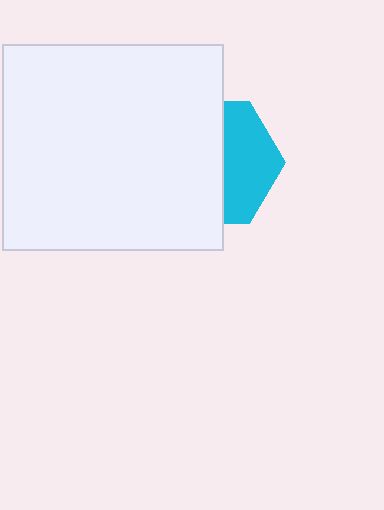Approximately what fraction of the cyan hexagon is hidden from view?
Roughly 58% of the cyan hexagon is hidden behind the white rectangle.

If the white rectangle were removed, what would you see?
You would see the complete cyan hexagon.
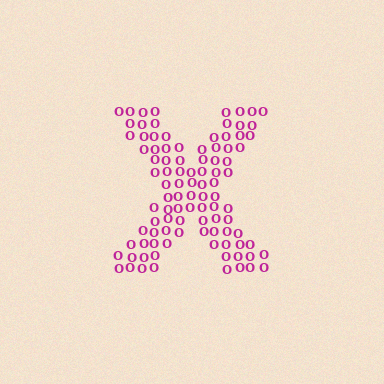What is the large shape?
The large shape is the letter X.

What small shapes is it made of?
It is made of small letter O's.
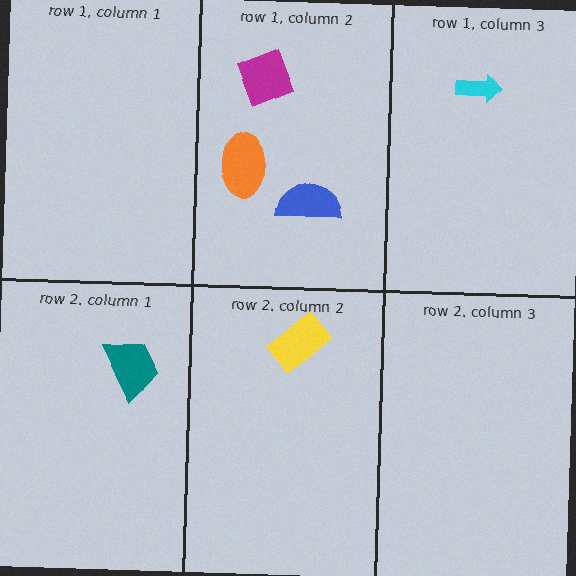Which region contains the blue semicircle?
The row 1, column 2 region.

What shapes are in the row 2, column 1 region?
The teal trapezoid.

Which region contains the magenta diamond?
The row 1, column 2 region.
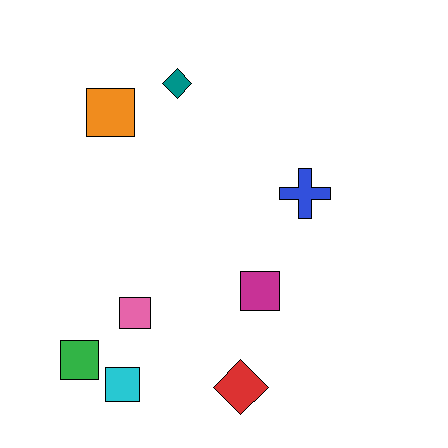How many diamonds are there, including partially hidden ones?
There are 2 diamonds.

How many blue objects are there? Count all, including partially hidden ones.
There is 1 blue object.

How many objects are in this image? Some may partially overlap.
There are 8 objects.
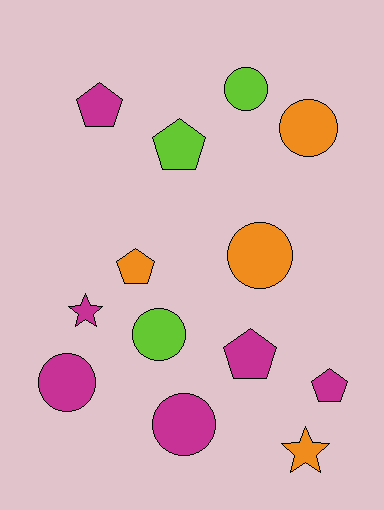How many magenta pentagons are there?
There are 3 magenta pentagons.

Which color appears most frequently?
Magenta, with 6 objects.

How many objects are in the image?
There are 13 objects.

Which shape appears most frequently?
Circle, with 6 objects.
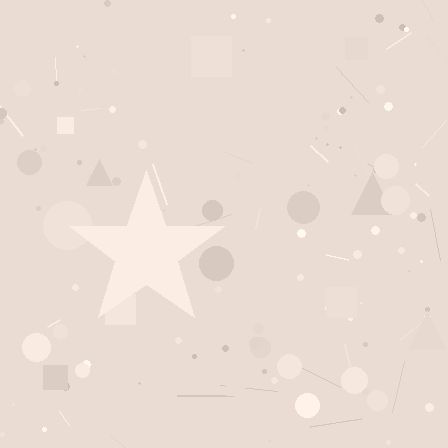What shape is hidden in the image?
A star is hidden in the image.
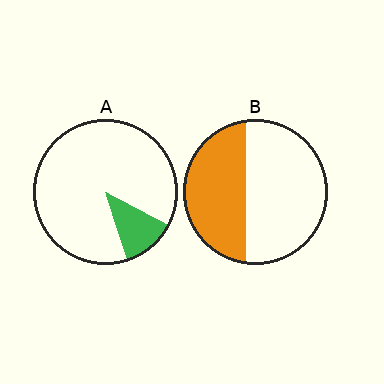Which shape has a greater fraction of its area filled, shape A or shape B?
Shape B.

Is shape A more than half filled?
No.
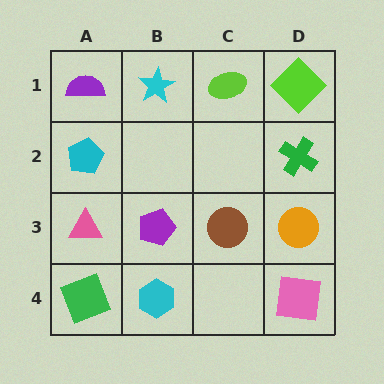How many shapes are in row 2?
2 shapes.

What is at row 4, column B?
A cyan hexagon.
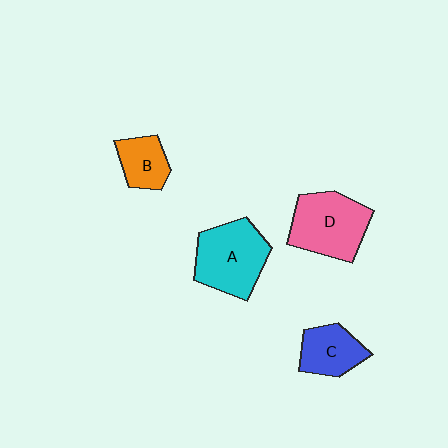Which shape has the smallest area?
Shape B (orange).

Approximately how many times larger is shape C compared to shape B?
Approximately 1.2 times.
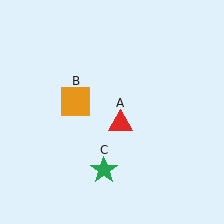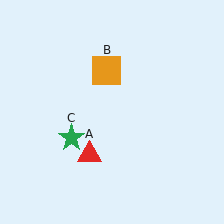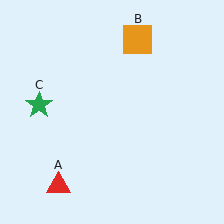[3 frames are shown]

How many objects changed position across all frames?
3 objects changed position: red triangle (object A), orange square (object B), green star (object C).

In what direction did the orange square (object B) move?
The orange square (object B) moved up and to the right.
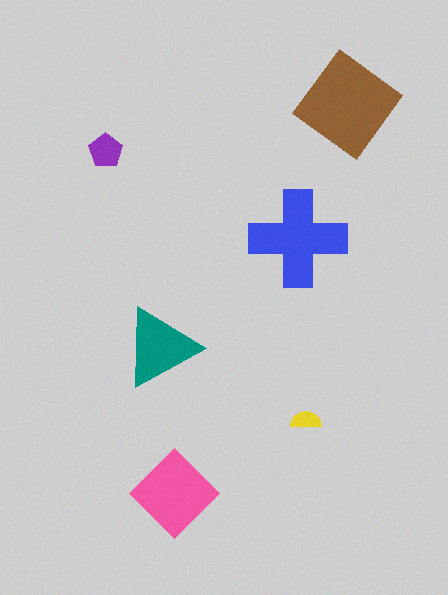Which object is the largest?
The brown diamond.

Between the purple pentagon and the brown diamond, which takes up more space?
The brown diamond.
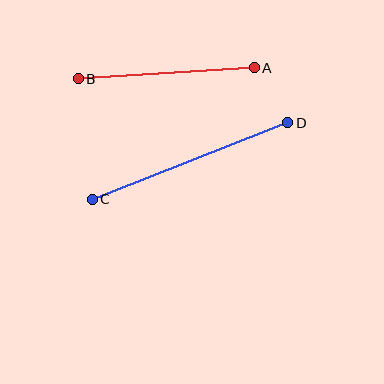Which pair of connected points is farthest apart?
Points C and D are farthest apart.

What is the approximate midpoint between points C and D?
The midpoint is at approximately (190, 161) pixels.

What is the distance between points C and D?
The distance is approximately 210 pixels.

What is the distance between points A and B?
The distance is approximately 176 pixels.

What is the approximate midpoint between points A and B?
The midpoint is at approximately (166, 73) pixels.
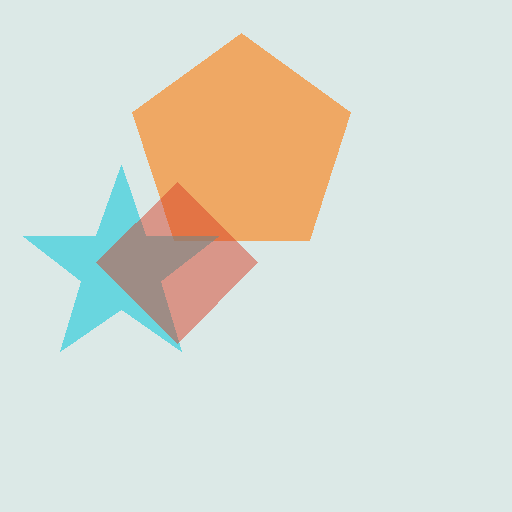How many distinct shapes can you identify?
There are 3 distinct shapes: an orange pentagon, a cyan star, a red diamond.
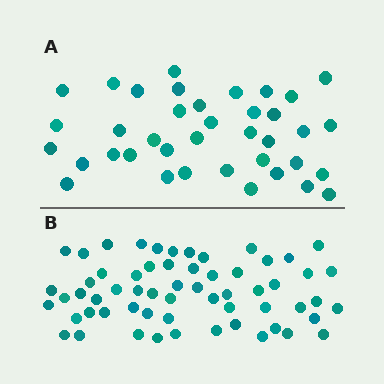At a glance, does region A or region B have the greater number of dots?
Region B (the bottom region) has more dots.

※

◆ **TASK STATEMENT**: Restate word for word the lines above that start at the line containing "What is the distance between points A and B?" and run to the end of the listing; exclude the pictures.

◆ **OUTPUT FOR THIS EXERCISE**:
What is the distance between points A and B?
The distance is approximately 176 pixels.

What is the approximate midpoint between points A and B?
The midpoint is at approximately (166, 73) pixels.
How many distinct shapes can you identify?
There are 3 distinct shapes: an orange pentagon, a cyan star, a red diamond.
At a glance, does region A or region B have the greater number of dots?
Region B (the bottom region) has more dots.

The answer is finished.